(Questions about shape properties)
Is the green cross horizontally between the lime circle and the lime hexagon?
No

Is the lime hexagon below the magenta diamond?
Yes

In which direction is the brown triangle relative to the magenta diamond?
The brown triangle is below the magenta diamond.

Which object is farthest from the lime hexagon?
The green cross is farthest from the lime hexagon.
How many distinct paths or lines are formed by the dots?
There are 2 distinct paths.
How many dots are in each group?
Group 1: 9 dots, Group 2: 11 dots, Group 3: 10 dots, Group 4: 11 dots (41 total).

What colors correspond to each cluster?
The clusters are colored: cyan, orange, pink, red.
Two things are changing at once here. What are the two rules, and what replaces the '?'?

--

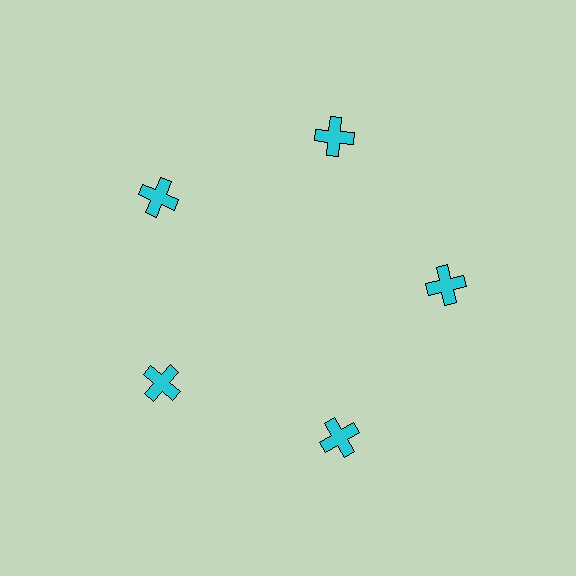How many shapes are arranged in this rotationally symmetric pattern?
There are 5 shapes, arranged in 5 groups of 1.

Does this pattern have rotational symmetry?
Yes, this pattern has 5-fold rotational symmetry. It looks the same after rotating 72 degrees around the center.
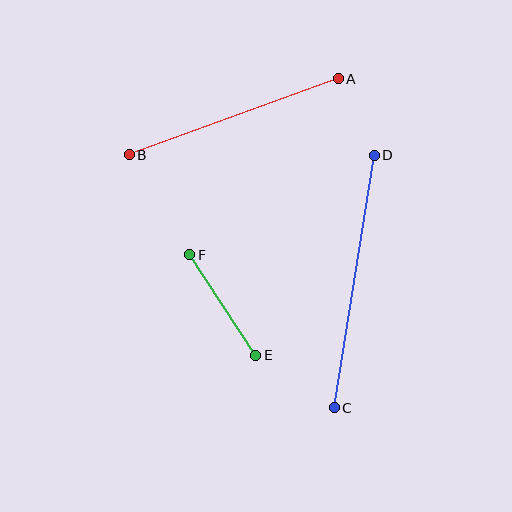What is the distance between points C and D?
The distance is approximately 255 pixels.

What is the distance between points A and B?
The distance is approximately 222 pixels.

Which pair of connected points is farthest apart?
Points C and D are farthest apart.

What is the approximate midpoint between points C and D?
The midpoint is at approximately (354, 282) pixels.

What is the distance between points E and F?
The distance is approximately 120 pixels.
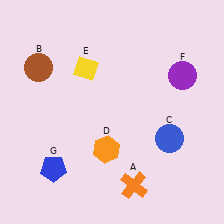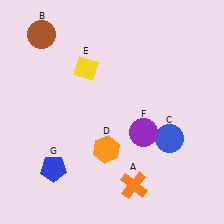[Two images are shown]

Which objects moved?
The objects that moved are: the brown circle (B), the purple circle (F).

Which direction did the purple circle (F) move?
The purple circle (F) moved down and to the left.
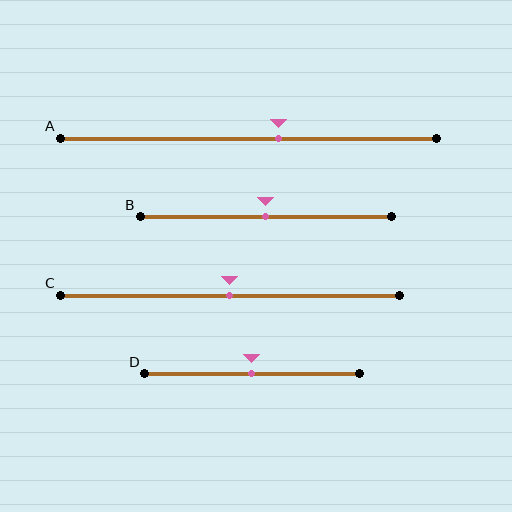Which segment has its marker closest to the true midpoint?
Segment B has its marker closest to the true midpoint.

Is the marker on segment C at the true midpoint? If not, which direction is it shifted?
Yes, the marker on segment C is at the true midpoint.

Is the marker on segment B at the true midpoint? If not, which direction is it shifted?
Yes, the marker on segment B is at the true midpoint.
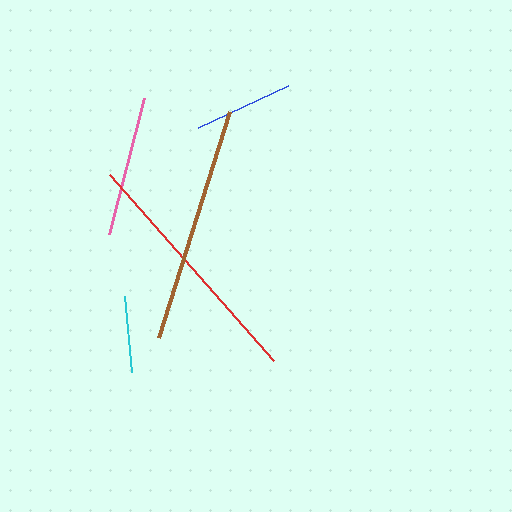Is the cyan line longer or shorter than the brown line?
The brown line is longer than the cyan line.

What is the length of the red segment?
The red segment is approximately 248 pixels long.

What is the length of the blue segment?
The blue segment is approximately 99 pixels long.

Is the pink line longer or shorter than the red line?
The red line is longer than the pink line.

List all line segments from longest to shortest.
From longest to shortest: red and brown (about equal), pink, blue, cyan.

* * *

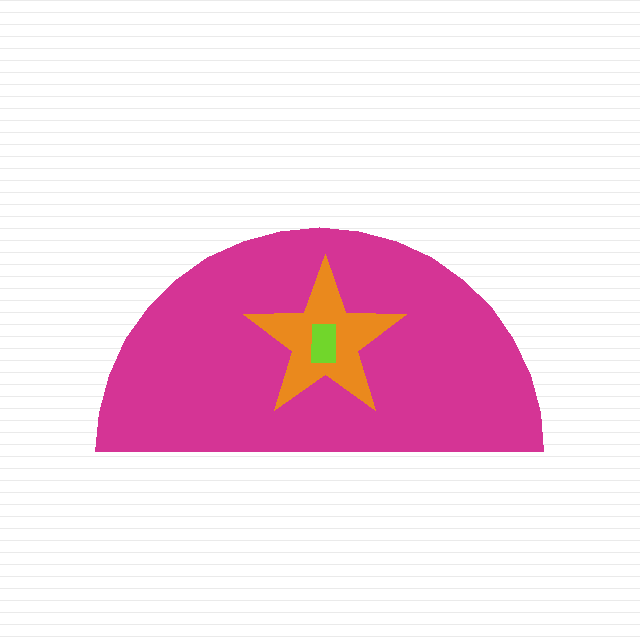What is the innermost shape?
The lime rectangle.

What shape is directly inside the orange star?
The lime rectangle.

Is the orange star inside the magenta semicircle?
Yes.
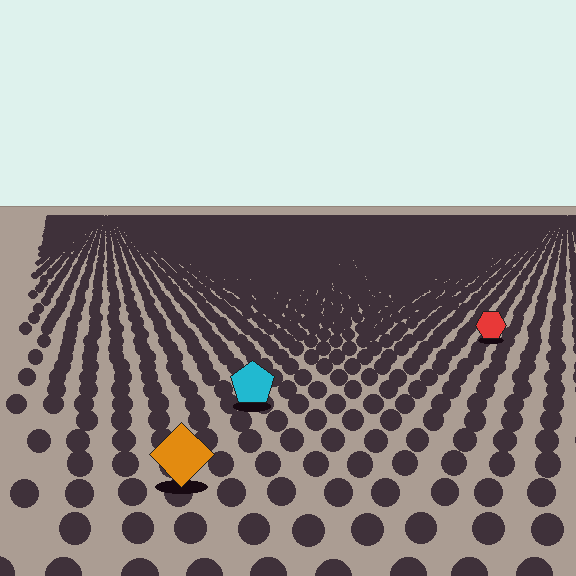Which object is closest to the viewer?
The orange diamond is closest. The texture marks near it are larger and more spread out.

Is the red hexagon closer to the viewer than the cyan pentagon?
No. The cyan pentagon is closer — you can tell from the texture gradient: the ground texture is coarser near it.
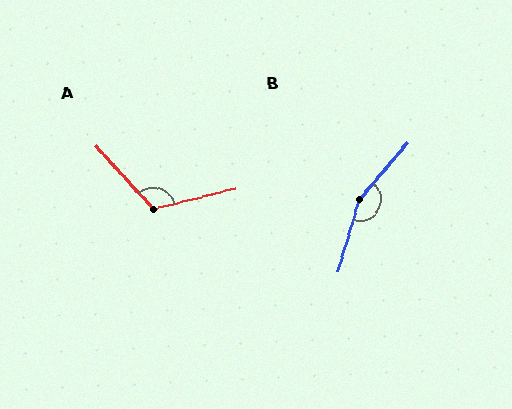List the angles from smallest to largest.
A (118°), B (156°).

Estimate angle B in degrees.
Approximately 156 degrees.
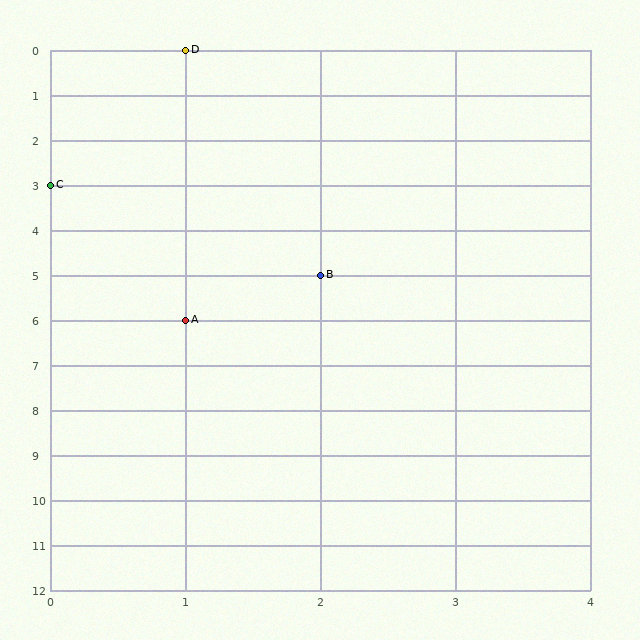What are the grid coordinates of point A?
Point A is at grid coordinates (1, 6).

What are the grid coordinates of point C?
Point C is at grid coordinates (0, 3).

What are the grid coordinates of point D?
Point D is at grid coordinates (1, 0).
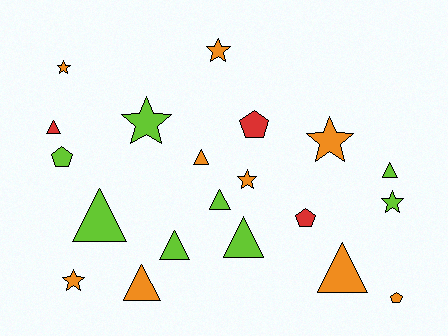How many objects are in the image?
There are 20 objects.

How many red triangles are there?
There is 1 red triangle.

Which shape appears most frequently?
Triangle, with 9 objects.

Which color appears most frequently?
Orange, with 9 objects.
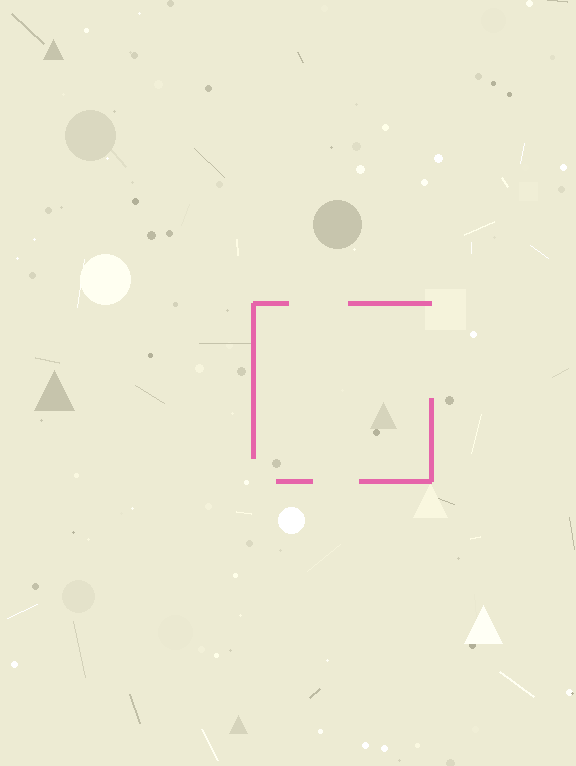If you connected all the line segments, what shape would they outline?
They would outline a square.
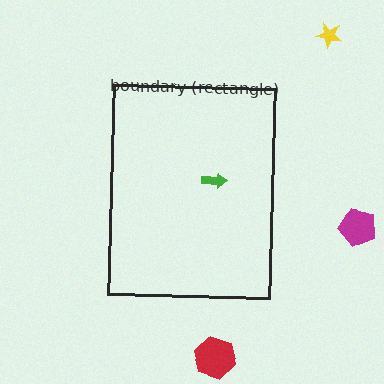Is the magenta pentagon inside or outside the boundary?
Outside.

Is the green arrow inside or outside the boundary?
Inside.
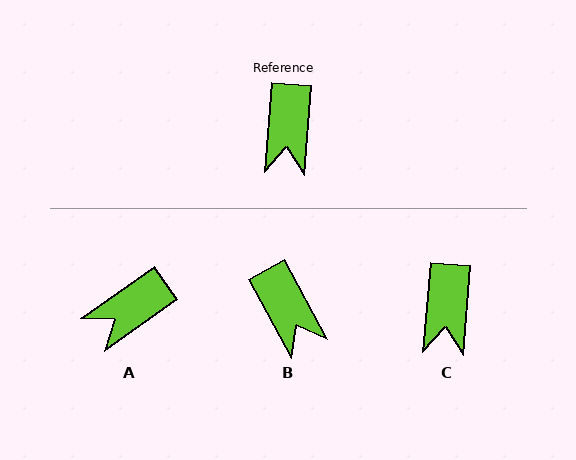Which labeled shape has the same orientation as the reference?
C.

PROBLEM – Copy out only the lines above from the one with "Is the green cross" to the one with "Two things are", inclusive, exactly as they stand.

THE SOLUTION –
Is the green cross horizontally between the lime circle and the lime hexagon?
No

Is the lime hexagon below the magenta diamond?
Yes

In which direction is the brown triangle relative to the magenta diamond?
The brown triangle is below the magenta diamond.

Which object is farthest from the lime hexagon?
The green cross is farthest from the lime hexagon.
How many distinct paths or lines are formed by the dots?
There are 2 distinct paths.
How many dots are in each group?
Group 1: 9 dots, Group 2: 11 dots, Group 3: 10 dots, Group 4: 11 dots (41 total).

What colors correspond to each cluster?
The clusters are colored: cyan, orange, pink, red.
Two things are changing at once here. What are the two rules, and what replaces the '?'?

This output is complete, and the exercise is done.